Short exercise ▸
Among the entries below, copy only the span from the line containing "[3 frames are shown]" through the line containing "Which objects stayed". Do so exactly, and skip the pictures.
● ● ● ● ●
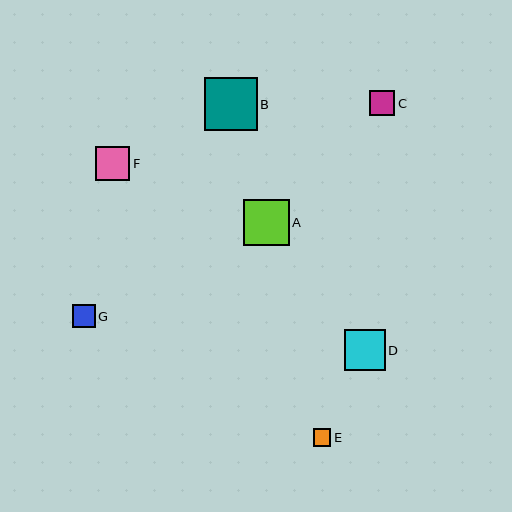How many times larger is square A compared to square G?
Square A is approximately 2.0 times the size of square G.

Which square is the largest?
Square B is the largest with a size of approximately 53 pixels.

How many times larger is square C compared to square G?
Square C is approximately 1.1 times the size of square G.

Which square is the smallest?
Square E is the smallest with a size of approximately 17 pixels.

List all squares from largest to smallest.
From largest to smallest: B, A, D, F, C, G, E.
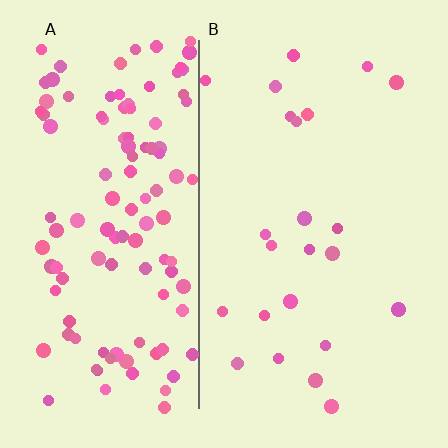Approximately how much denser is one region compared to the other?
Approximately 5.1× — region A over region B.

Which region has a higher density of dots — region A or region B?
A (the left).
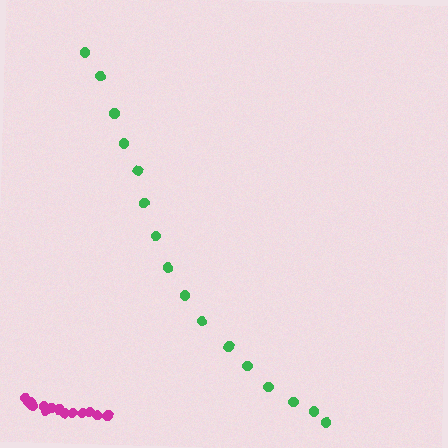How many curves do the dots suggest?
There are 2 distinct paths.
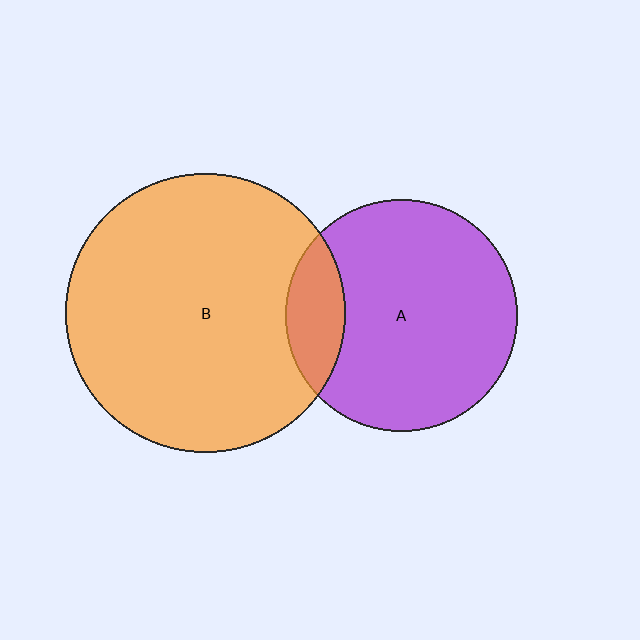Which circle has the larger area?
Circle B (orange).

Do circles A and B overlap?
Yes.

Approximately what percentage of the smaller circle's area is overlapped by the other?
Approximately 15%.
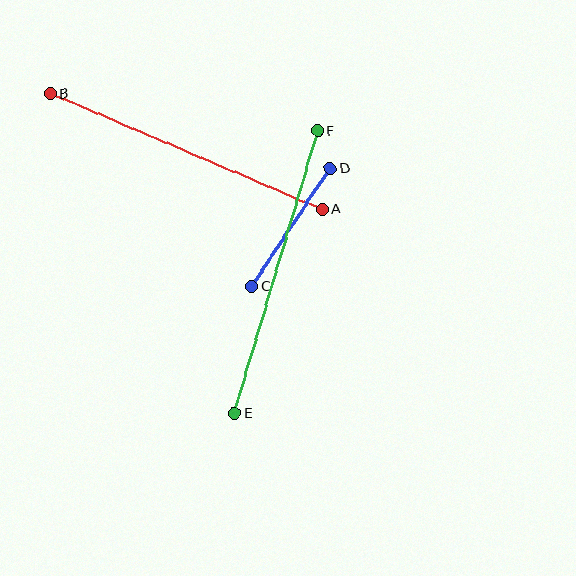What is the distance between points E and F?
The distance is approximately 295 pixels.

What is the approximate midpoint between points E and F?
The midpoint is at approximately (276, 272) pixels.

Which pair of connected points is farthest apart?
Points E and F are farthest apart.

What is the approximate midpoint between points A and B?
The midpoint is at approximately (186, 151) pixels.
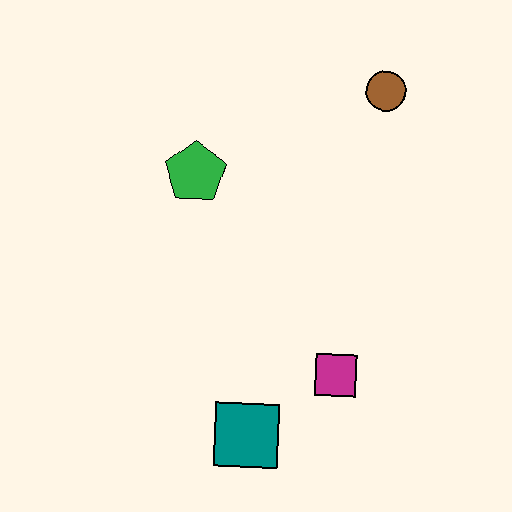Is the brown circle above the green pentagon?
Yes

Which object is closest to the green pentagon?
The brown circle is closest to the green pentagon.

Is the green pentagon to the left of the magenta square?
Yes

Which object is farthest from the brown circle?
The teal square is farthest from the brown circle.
● ● ● ● ●
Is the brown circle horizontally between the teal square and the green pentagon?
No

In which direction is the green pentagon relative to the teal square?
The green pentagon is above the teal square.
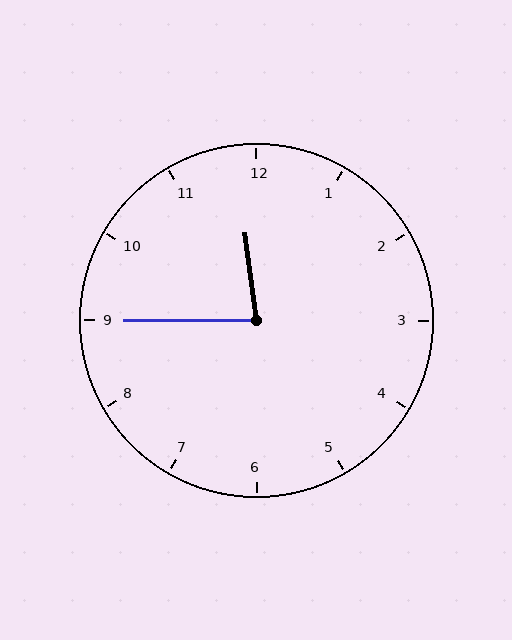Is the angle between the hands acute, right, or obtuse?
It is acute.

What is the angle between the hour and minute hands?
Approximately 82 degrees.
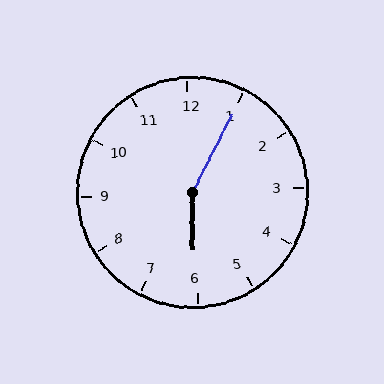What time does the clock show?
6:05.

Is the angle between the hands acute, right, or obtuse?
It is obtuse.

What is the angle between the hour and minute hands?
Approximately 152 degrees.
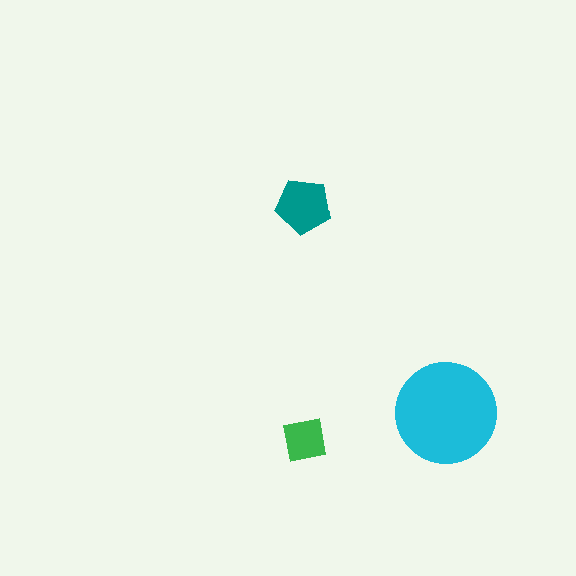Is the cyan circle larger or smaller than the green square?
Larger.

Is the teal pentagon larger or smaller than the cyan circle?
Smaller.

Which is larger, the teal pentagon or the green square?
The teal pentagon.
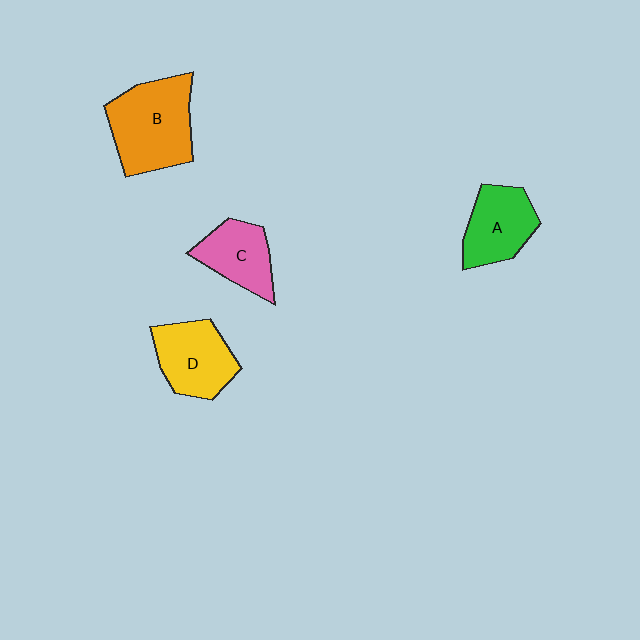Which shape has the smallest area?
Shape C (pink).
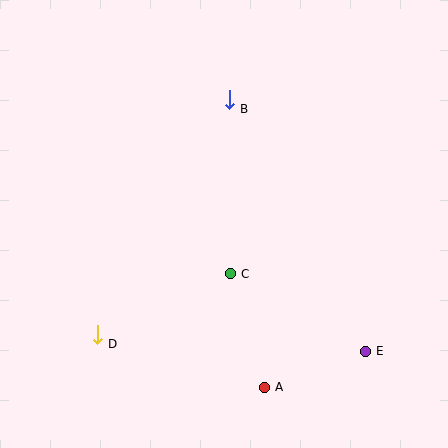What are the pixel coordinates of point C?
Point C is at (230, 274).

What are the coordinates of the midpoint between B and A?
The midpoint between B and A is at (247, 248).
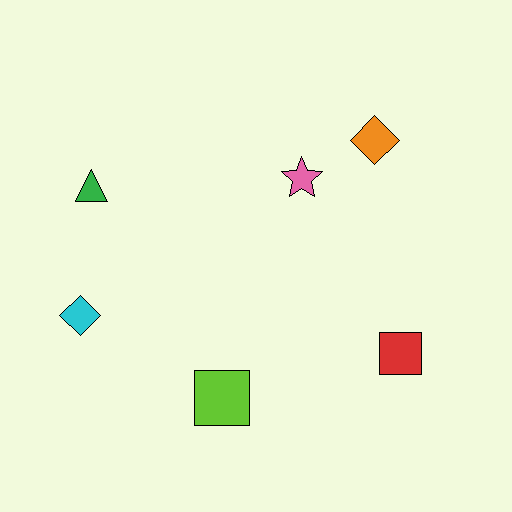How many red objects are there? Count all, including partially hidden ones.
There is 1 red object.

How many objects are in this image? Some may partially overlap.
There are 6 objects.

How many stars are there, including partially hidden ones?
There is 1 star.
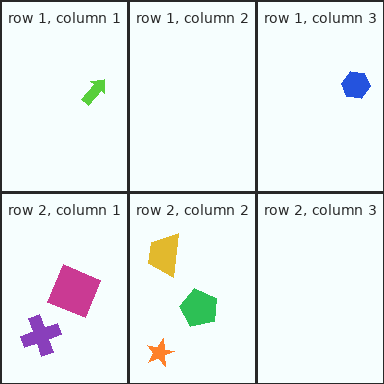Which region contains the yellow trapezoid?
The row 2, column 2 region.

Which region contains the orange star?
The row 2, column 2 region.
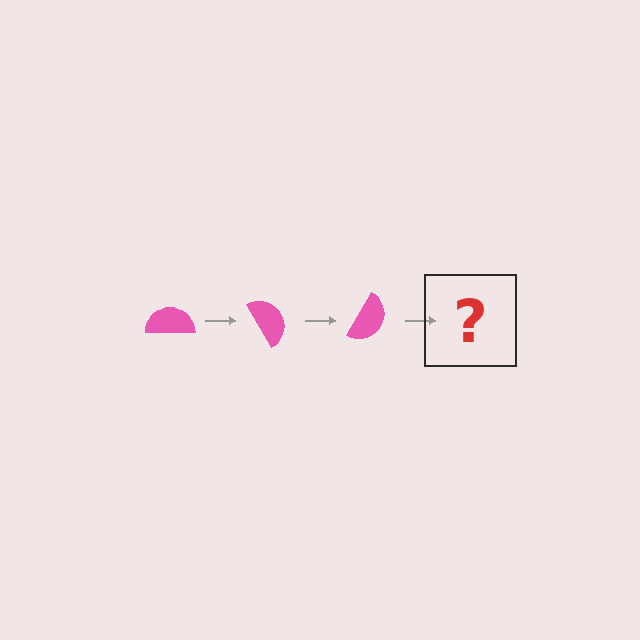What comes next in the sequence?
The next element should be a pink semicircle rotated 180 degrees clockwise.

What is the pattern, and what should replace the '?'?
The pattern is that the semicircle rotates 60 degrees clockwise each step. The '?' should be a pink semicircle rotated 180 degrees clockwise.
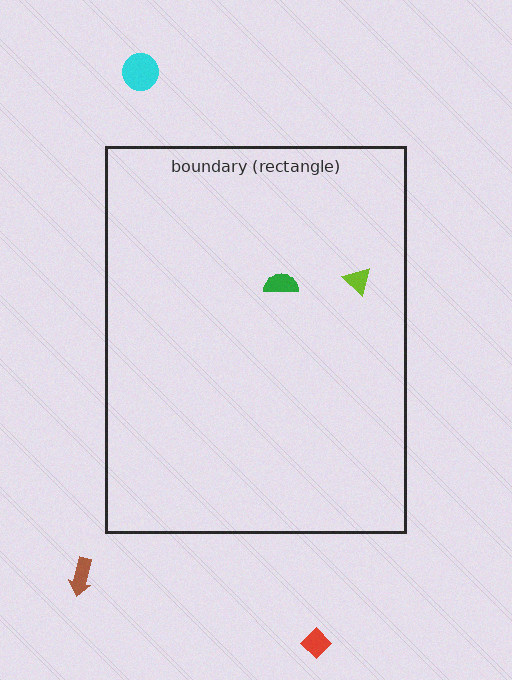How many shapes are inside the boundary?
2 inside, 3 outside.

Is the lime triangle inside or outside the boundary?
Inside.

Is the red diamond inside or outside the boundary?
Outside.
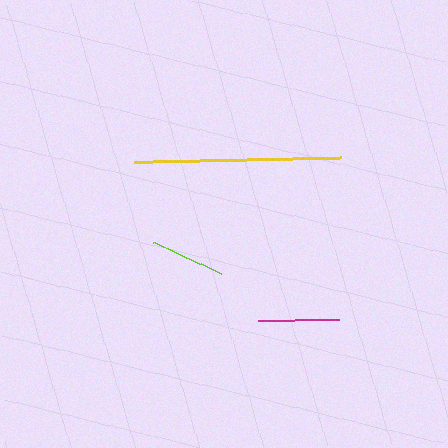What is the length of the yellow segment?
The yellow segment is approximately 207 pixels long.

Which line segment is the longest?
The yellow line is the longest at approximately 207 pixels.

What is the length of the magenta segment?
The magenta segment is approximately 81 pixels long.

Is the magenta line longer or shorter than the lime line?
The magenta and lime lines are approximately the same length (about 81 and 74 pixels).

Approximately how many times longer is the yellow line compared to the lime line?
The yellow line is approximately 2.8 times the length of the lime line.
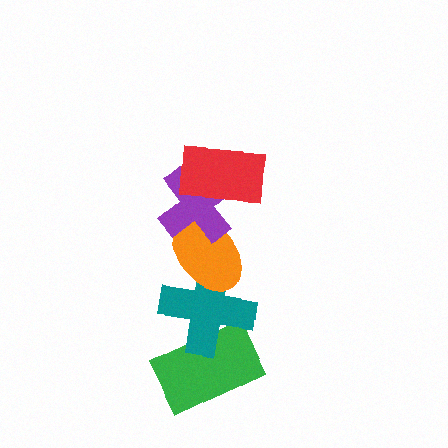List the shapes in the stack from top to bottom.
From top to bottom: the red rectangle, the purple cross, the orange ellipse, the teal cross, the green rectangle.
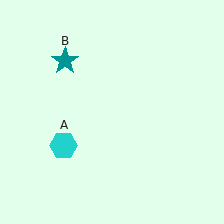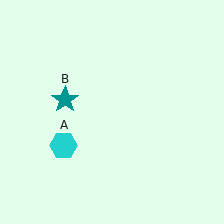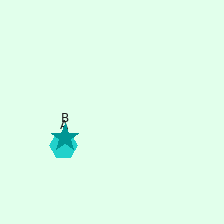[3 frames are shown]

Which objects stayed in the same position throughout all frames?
● ● ● ● ●
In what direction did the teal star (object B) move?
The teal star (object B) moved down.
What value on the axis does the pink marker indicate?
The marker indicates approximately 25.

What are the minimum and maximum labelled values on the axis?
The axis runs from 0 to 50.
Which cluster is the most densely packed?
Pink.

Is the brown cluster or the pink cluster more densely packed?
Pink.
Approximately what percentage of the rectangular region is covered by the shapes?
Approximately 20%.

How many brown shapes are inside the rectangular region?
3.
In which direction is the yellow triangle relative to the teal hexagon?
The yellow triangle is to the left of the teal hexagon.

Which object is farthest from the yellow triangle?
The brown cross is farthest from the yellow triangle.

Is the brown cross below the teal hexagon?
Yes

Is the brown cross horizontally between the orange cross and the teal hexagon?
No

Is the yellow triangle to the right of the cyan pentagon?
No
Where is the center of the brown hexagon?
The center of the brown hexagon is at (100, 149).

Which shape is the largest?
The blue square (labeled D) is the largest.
● ● ● ● ●
Result ▸
[3 frames are shown]

Which objects stayed in the same position throughout all frames?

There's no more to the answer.